## START Excerpted data

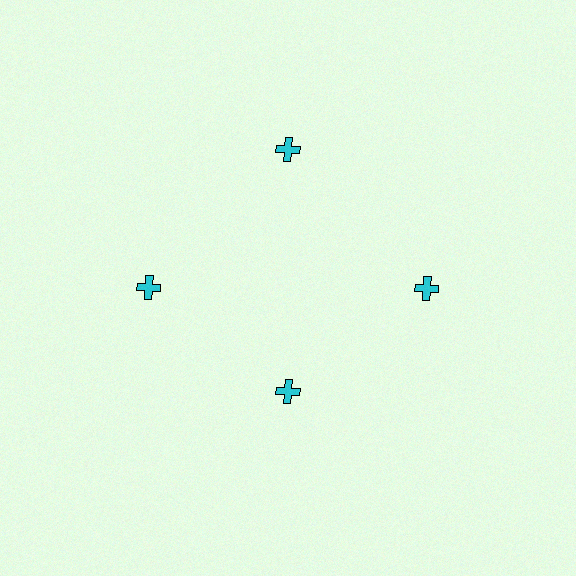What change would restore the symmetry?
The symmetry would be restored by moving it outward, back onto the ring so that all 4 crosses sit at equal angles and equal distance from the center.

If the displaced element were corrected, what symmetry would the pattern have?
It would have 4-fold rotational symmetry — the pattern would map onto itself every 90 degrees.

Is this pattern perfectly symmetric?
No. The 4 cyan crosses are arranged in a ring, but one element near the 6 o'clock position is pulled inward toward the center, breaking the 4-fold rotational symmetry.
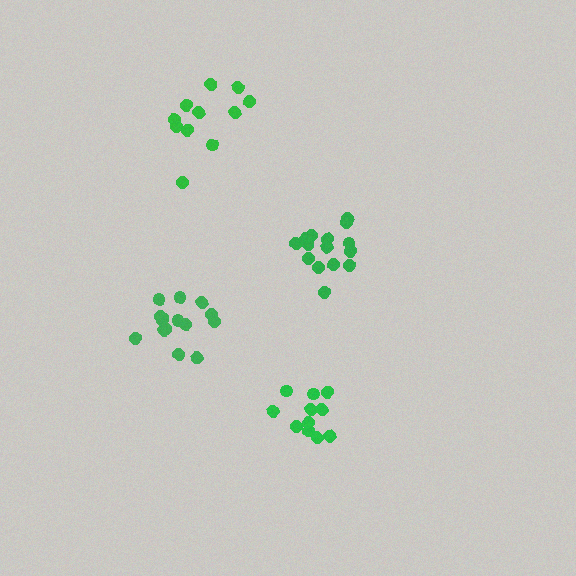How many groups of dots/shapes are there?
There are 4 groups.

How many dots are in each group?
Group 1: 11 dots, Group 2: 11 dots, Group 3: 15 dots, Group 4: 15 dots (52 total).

## END Excerpted data

- What the task requires
Give the material again exactly as it is, but keep the pictures out.

- The completed task
What change would restore the symmetry?
The symmetry would be restored by moving it outward, back onto the ring so that all 4 crosses sit at equal angles and equal distance from the center.

If the displaced element were corrected, what symmetry would the pattern have?
It would have 4-fold rotational symmetry — the pattern would map onto itself every 90 degrees.

Is this pattern perfectly symmetric?
No. The 4 cyan crosses are arranged in a ring, but one element near the 6 o'clock position is pulled inward toward the center, breaking the 4-fold rotational symmetry.
How many groups of dots/shapes are there?
There are 4 groups.

How many dots are in each group?
Group 1: 11 dots, Group 2: 11 dots, Group 3: 15 dots, Group 4: 15 dots (52 total).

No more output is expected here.